Prompt:
When you reach the records, transcribe all of them exactly.
◆ ◆ ◆ ◆ ◆ ◆ ◆
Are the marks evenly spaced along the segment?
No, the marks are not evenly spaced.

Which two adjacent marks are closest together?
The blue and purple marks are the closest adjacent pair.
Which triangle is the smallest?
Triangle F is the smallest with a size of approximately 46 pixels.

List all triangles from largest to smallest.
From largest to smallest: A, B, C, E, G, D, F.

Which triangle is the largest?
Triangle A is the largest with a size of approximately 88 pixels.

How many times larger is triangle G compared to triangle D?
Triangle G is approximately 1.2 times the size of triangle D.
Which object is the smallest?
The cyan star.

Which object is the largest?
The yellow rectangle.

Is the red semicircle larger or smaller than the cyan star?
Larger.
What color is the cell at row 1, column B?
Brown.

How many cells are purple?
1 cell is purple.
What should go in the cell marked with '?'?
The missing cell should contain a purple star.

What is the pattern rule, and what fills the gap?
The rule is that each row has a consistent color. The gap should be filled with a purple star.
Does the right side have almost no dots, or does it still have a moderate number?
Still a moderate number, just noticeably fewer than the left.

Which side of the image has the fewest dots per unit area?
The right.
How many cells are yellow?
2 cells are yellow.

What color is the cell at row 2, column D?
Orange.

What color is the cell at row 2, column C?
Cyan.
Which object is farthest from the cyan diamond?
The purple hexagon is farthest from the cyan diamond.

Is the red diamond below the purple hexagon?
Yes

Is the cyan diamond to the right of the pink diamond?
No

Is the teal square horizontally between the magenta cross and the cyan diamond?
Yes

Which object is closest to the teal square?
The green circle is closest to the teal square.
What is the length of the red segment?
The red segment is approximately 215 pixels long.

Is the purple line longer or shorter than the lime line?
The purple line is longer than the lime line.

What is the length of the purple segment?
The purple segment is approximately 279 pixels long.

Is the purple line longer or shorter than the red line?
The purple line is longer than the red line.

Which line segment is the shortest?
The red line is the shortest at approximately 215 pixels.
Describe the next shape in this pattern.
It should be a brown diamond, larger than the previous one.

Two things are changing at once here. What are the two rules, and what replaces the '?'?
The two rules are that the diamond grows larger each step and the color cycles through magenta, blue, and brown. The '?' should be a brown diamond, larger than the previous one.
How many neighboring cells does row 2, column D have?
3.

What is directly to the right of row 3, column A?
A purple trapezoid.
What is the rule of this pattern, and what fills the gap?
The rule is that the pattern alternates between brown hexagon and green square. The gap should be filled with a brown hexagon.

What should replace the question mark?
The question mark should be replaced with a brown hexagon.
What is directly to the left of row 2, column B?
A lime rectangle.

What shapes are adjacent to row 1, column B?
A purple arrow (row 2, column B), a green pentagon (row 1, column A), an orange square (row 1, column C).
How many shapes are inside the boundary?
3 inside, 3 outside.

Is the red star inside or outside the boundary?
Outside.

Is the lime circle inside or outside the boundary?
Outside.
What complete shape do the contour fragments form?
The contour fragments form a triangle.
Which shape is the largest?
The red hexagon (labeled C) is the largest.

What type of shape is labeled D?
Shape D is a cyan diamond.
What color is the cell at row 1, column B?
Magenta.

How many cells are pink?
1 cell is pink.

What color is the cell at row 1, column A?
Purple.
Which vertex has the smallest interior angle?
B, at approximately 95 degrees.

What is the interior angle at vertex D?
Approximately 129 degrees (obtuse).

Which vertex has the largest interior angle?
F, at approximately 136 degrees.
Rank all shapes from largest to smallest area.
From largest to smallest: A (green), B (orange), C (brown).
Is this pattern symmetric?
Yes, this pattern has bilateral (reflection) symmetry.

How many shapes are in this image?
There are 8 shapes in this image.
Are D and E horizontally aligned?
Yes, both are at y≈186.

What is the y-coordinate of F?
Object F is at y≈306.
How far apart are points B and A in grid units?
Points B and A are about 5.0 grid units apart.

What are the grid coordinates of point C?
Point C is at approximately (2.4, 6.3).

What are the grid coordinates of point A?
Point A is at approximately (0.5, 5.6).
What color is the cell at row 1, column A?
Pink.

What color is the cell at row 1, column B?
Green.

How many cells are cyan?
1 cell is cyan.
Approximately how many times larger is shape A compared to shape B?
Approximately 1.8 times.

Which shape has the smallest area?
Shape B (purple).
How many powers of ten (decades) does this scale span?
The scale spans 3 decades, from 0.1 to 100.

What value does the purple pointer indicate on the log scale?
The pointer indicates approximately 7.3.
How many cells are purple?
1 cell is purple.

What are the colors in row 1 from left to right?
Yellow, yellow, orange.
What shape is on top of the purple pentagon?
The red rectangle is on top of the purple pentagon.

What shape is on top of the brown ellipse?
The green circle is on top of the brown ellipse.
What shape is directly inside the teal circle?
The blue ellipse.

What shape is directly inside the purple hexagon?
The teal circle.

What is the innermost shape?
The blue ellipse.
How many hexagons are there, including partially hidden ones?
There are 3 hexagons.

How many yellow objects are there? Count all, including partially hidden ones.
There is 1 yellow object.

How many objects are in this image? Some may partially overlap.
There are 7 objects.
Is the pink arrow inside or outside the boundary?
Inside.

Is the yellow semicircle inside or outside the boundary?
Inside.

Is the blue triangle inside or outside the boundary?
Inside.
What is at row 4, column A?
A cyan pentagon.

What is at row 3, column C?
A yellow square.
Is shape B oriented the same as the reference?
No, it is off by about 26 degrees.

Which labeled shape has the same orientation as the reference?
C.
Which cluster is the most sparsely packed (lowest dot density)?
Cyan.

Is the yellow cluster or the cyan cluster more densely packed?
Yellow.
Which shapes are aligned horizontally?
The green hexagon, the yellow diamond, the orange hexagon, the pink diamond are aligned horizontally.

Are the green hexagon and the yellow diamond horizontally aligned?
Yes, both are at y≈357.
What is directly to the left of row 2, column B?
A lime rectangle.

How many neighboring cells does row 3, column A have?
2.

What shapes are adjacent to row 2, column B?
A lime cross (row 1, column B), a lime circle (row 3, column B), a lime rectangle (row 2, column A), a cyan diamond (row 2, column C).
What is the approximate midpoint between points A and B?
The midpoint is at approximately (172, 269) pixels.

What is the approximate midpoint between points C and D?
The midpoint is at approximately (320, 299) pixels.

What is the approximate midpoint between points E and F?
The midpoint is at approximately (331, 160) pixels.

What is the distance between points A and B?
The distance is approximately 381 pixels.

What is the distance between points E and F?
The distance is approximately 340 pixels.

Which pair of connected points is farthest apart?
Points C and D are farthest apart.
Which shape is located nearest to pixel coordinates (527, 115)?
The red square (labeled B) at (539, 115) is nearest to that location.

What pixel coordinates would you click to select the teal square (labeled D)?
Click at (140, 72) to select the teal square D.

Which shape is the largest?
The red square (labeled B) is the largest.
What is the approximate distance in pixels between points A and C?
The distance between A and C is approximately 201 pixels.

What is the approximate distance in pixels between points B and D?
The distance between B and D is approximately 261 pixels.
◆ ◆ ◆ ◆ ◆ ◆ ◆
Response area:
Are the marks evenly spaced along the segment?
No, the marks are not evenly spaced.

Which two adjacent marks are closest together?
The blue and purple marks are the closest adjacent pair.
Which triangle is the smallest?
Triangle F is the smallest with a size of approximately 46 pixels.

List all triangles from largest to smallest.
From largest to smallest: A, B, C, E, G, D, F.

Which triangle is the largest?
Triangle A is the largest with a size of approximately 88 pixels.

How many times larger is triangle G compared to triangle D?
Triangle G is approximately 1.2 times the size of triangle D.
Which object is the smallest?
The cyan star.

Which object is the largest?
The yellow rectangle.

Is the red semicircle larger or smaller than the cyan star?
Larger.
What color is the cell at row 1, column B?
Brown.

How many cells are purple?
1 cell is purple.
What should go in the cell marked with '?'?
The missing cell should contain a purple star.

What is the pattern rule, and what fills the gap?
The rule is that each row has a consistent color. The gap should be filled with a purple star.
Does the right side have almost no dots, or does it still have a moderate number?
Still a moderate number, just noticeably fewer than the left.

Which side of the image has the fewest dots per unit area?
The right.
How many cells are yellow?
2 cells are yellow.

What color is the cell at row 2, column D?
Orange.

What color is the cell at row 2, column C?
Cyan.
Which object is farthest from the cyan diamond?
The purple hexagon is farthest from the cyan diamond.

Is the red diamond below the purple hexagon?
Yes

Is the cyan diamond to the right of the pink diamond?
No

Is the teal square horizontally between the magenta cross and the cyan diamond?
Yes

Which object is closest to the teal square?
The green circle is closest to the teal square.
What is the length of the red segment?
The red segment is approximately 215 pixels long.

Is the purple line longer or shorter than the lime line?
The purple line is longer than the lime line.

What is the length of the purple segment?
The purple segment is approximately 279 pixels long.

Is the purple line longer or shorter than the red line?
The purple line is longer than the red line.

Which line segment is the shortest?
The red line is the shortest at approximately 215 pixels.
Describe the next shape in this pattern.
It should be a brown diamond, larger than the previous one.

Two things are changing at once here. What are the two rules, and what replaces the '?'?
The two rules are that the diamond grows larger each step and the color cycles through magenta, blue, and brown. The '?' should be a brown diamond, larger than the previous one.
How many neighboring cells does row 2, column D have?
3.

What is directly to the right of row 3, column A?
A purple trapezoid.
What is the rule of this pattern, and what fills the gap?
The rule is that the pattern alternates between brown hexagon and green square. The gap should be filled with a brown hexagon.

What should replace the question mark?
The question mark should be replaced with a brown hexagon.
What is directly to the left of row 2, column B?
A lime rectangle.

What shapes are adjacent to row 1, column B?
A purple arrow (row 2, column B), a green pentagon (row 1, column A), an orange square (row 1, column C).
How many shapes are inside the boundary?
3 inside, 3 outside.

Is the red star inside or outside the boundary?
Outside.

Is the lime circle inside or outside the boundary?
Outside.
What complete shape do the contour fragments form?
The contour fragments form a triangle.
Which shape is the largest?
The red hexagon (labeled C) is the largest.

What type of shape is labeled D?
Shape D is a cyan diamond.
What color is the cell at row 1, column B?
Magenta.

How many cells are pink?
1 cell is pink.

What color is the cell at row 1, column A?
Purple.
Which vertex has the smallest interior angle?
B, at approximately 95 degrees.

What is the interior angle at vertex D?
Approximately 129 degrees (obtuse).

Which vertex has the largest interior angle?
F, at approximately 136 degrees.
Rank all shapes from largest to smallest area.
From largest to smallest: A (green), B (orange), C (brown).
Is this pattern symmetric?
Yes, this pattern has bilateral (reflection) symmetry.

How many shapes are in this image?
There are 8 shapes in this image.
Are D and E horizontally aligned?
Yes, both are at y≈186.

What is the y-coordinate of F?
Object F is at y≈306.
How far apart are points B and A in grid units?
Points B and A are about 5.0 grid units apart.

What are the grid coordinates of point C?
Point C is at approximately (2.4, 6.3).

What are the grid coordinates of point A?
Point A is at approximately (0.5, 5.6).
What color is the cell at row 1, column A?
Pink.

What color is the cell at row 1, column B?
Green.

How many cells are cyan?
1 cell is cyan.
Approximately how many times larger is shape A compared to shape B?
Approximately 1.8 times.

Which shape has the smallest area?
Shape B (purple).
How many powers of ten (decades) does this scale span?
The scale spans 3 decades, from 0.1 to 100.

What value does the purple pointer indicate on the log scale?
The pointer indicates approximately 7.3.
How many cells are purple?
1 cell is purple.

What are the colors in row 1 from left to right?
Yellow, yellow, orange.
What shape is on top of the purple pentagon?
The red rectangle is on top of the purple pentagon.

What shape is on top of the brown ellipse?
The green circle is on top of the brown ellipse.
What shape is directly inside the teal circle?
The blue ellipse.

What shape is directly inside the purple hexagon?
The teal circle.

What is the innermost shape?
The blue ellipse.
How many hexagons are there, including partially hidden ones?
There are 3 hexagons.

How many yellow objects are there? Count all, including partially hidden ones.
There is 1 yellow object.

How many objects are in this image? Some may partially overlap.
There are 7 objects.
Is the pink arrow inside or outside the boundary?
Inside.

Is the yellow semicircle inside or outside the boundary?
Inside.

Is the blue triangle inside or outside the boundary?
Inside.
What is at row 4, column A?
A cyan pentagon.

What is at row 3, column C?
A yellow square.
Is shape B oriented the same as the reference?
No, it is off by about 26 degrees.

Which labeled shape has the same orientation as the reference?
C.
Which cluster is the most sparsely packed (lowest dot density)?
Cyan.

Is the yellow cluster or the cyan cluster more densely packed?
Yellow.
Which shapes are aligned horizontally?
The green hexagon, the yellow diamond, the orange hexagon, the pink diamond are aligned horizontally.

Are the green hexagon and the yellow diamond horizontally aligned?
Yes, both are at y≈357.
What is directly to the left of row 2, column B?
A lime rectangle.

How many neighboring cells does row 3, column A have?
2.

What shapes are adjacent to row 2, column B?
A lime cross (row 1, column B), a lime circle (row 3, column B), a lime rectangle (row 2, column A), a cyan diamond (row 2, column C).
What is the approximate midpoint between points A and B?
The midpoint is at approximately (172, 269) pixels.

What is the approximate midpoint between points C and D?
The midpoint is at approximately (320, 299) pixels.

What is the approximate midpoint between points E and F?
The midpoint is at approximately (331, 160) pixels.

What is the distance between points A and B?
The distance is approximately 381 pixels.

What is the distance between points E and F?
The distance is approximately 340 pixels.

Which pair of connected points is farthest apart?
Points C and D are farthest apart.
Which shape is located nearest to pixel coordinates (527, 115)?
The red square (labeled B) at (539, 115) is nearest to that location.

What pixel coordinates would you click to select the teal square (labeled D)?
Click at (140, 72) to select the teal square D.

Which shape is the largest?
The red square (labeled B) is the largest.
What is the approximate distance in pixels between points A and C?
The distance between A and C is approximately 201 pixels.

What is the approximate distance in pixels between points B and D?
The distance between B and D is approximately 261 pixels.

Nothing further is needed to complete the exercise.